GOAL OF THE EXERCISE:
Transcribe the entries below exactly.

EXERCISE DATA:
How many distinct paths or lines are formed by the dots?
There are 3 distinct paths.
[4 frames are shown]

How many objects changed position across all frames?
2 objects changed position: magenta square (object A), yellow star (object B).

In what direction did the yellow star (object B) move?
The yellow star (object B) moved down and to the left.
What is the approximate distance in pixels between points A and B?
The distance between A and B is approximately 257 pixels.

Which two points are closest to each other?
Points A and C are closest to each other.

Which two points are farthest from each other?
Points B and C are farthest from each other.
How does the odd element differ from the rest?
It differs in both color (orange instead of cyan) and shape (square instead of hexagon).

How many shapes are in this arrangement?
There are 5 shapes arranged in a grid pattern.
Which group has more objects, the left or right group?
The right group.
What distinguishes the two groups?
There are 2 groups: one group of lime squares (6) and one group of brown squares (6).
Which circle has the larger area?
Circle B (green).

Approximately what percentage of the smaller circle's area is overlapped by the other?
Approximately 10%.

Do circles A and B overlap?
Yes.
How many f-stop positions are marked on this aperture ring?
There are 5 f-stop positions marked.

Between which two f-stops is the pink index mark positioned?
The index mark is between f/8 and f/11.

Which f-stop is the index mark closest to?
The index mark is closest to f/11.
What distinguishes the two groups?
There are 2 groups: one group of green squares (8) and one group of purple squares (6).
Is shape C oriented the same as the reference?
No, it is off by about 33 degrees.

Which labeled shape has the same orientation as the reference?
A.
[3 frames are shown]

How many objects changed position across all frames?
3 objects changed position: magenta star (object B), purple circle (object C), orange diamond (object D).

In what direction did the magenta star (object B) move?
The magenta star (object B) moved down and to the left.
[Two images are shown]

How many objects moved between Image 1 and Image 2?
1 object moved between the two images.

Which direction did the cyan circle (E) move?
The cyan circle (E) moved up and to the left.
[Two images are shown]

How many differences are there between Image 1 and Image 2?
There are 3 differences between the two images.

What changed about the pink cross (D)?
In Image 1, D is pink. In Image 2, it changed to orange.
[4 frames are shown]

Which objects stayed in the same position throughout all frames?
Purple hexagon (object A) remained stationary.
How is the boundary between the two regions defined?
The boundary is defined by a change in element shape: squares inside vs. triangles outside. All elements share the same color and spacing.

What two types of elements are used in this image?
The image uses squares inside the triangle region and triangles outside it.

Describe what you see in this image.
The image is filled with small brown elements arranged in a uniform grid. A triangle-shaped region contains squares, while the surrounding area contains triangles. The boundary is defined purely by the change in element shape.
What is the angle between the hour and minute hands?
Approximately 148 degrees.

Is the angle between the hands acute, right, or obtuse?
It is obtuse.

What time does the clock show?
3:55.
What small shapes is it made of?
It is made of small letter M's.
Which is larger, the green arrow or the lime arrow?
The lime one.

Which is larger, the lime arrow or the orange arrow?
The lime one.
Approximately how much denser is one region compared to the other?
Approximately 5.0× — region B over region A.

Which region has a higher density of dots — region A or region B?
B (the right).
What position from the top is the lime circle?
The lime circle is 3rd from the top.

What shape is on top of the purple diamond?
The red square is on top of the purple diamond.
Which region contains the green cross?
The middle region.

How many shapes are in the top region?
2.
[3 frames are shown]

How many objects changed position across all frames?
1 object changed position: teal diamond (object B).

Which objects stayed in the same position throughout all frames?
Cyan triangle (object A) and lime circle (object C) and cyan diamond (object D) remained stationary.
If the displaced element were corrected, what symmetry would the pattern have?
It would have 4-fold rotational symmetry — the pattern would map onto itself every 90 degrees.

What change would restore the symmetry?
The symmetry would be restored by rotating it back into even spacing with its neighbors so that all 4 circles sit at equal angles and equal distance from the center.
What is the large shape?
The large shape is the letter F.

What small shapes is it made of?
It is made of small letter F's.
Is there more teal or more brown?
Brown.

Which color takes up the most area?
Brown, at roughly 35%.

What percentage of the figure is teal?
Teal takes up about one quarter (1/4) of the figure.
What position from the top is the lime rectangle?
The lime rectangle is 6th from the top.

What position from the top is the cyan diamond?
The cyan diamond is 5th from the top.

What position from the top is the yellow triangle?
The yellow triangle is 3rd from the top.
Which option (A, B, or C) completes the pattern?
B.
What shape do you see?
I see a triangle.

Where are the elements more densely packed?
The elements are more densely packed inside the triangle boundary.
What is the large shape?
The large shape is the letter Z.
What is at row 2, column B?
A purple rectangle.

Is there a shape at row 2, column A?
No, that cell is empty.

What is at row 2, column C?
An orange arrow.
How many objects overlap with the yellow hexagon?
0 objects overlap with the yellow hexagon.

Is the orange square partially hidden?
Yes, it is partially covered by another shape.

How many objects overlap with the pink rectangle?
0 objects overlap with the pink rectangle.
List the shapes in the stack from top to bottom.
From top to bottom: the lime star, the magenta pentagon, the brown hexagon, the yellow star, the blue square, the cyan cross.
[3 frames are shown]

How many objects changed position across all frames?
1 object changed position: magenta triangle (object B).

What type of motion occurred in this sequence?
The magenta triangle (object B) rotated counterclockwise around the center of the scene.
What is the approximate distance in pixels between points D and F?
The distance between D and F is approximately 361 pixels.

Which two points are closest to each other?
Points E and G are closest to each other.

ANSWER TO THE PROBLEM:
How many distinct paths or lines are formed by the dots?
There are 3 distinct paths.
[4 frames are shown]

How many objects changed position across all frames?
2 objects changed position: magenta square (object A), yellow star (object B).

In what direction did the yellow star (object B) move?
The yellow star (object B) moved down and to the left.
What is the approximate distance in pixels between points A and B?
The distance between A and B is approximately 257 pixels.

Which two points are closest to each other?
Points A and C are closest to each other.

Which two points are farthest from each other?
Points B and C are farthest from each other.
How does the odd element differ from the rest?
It differs in both color (orange instead of cyan) and shape (square instead of hexagon).

How many shapes are in this arrangement?
There are 5 shapes arranged in a grid pattern.
Which group has more objects, the left or right group?
The right group.
What distinguishes the two groups?
There are 2 groups: one group of lime squares (6) and one group of brown squares (6).
Which circle has the larger area?
Circle B (green).

Approximately what percentage of the smaller circle's area is overlapped by the other?
Approximately 10%.

Do circles A and B overlap?
Yes.
How many f-stop positions are marked on this aperture ring?
There are 5 f-stop positions marked.

Between which two f-stops is the pink index mark positioned?
The index mark is between f/8 and f/11.

Which f-stop is the index mark closest to?
The index mark is closest to f/11.
What distinguishes the two groups?
There are 2 groups: one group of green squares (8) and one group of purple squares (6).
Is shape C oriented the same as the reference?
No, it is off by about 33 degrees.

Which labeled shape has the same orientation as the reference?
A.
[3 frames are shown]

How many objects changed position across all frames?
3 objects changed position: magenta star (object B), purple circle (object C), orange diamond (object D).

In what direction did the magenta star (object B) move?
The magenta star (object B) moved down and to the left.
[Two images are shown]

How many objects moved between Image 1 and Image 2?
1 object moved between the two images.

Which direction did the cyan circle (E) move?
The cyan circle (E) moved up and to the left.
[Two images are shown]

How many differences are there between Image 1 and Image 2?
There are 3 differences between the two images.

What changed about the pink cross (D)?
In Image 1, D is pink. In Image 2, it changed to orange.
[4 frames are shown]

Which objects stayed in the same position throughout all frames?
Purple hexagon (object A) remained stationary.
How is the boundary between the two regions defined?
The boundary is defined by a change in element shape: squares inside vs. triangles outside. All elements share the same color and spacing.

What two types of elements are used in this image?
The image uses squares inside the triangle region and triangles outside it.

Describe what you see in this image.
The image is filled with small brown elements arranged in a uniform grid. A triangle-shaped region contains squares, while the surrounding area contains triangles. The boundary is defined purely by the change in element shape.
What is the angle between the hour and minute hands?
Approximately 148 degrees.

Is the angle between the hands acute, right, or obtuse?
It is obtuse.

What time does the clock show?
3:55.
What small shapes is it made of?
It is made of small letter M's.
Which is larger, the green arrow or the lime arrow?
The lime one.

Which is larger, the lime arrow or the orange arrow?
The lime one.
Approximately how much denser is one region compared to the other?
Approximately 5.0× — region B over region A.

Which region has a higher density of dots — region A or region B?
B (the right).
What position from the top is the lime circle?
The lime circle is 3rd from the top.

What shape is on top of the purple diamond?
The red square is on top of the purple diamond.
Which region contains the green cross?
The middle region.

How many shapes are in the top region?
2.
[3 frames are shown]

How many objects changed position across all frames?
1 object changed position: teal diamond (object B).

Which objects stayed in the same position throughout all frames?
Cyan triangle (object A) and lime circle (object C) and cyan diamond (object D) remained stationary.
If the displaced element were corrected, what symmetry would the pattern have?
It would have 4-fold rotational symmetry — the pattern would map onto itself every 90 degrees.

What change would restore the symmetry?
The symmetry would be restored by rotating it back into even spacing with its neighbors so that all 4 circles sit at equal angles and equal distance from the center.
What is the large shape?
The large shape is the letter F.

What small shapes is it made of?
It is made of small letter F's.
Is there more teal or more brown?
Brown.

Which color takes up the most area?
Brown, at roughly 35%.

What percentage of the figure is teal?
Teal takes up about one quarter (1/4) of the figure.
What position from the top is the lime rectangle?
The lime rectangle is 6th from the top.

What position from the top is the cyan diamond?
The cyan diamond is 5th from the top.

What position from the top is the yellow triangle?
The yellow triangle is 3rd from the top.
Which option (A, B, or C) completes the pattern?
B.
What shape do you see?
I see a triangle.

Where are the elements more densely packed?
The elements are more densely packed inside the triangle boundary.
What is the large shape?
The large shape is the letter Z.
What is at row 2, column B?
A purple rectangle.

Is there a shape at row 2, column A?
No, that cell is empty.

What is at row 2, column C?
An orange arrow.
How many objects overlap with the yellow hexagon?
0 objects overlap with the yellow hexagon.

Is the orange square partially hidden?
Yes, it is partially covered by another shape.

How many objects overlap with the pink rectangle?
0 objects overlap with the pink rectangle.
List the shapes in the stack from top to bottom.
From top to bottom: the lime star, the magenta pentagon, the brown hexagon, the yellow star, the blue square, the cyan cross.
[3 frames are shown]

How many objects changed position across all frames?
1 object changed position: magenta triangle (object B).

What type of motion occurred in this sequence?
The magenta triangle (object B) rotated counterclockwise around the center of the scene.
What is the approximate distance in pixels between points D and F?
The distance between D and F is approximately 361 pixels.

Which two points are closest to each other?
Points E and G are closest to each other.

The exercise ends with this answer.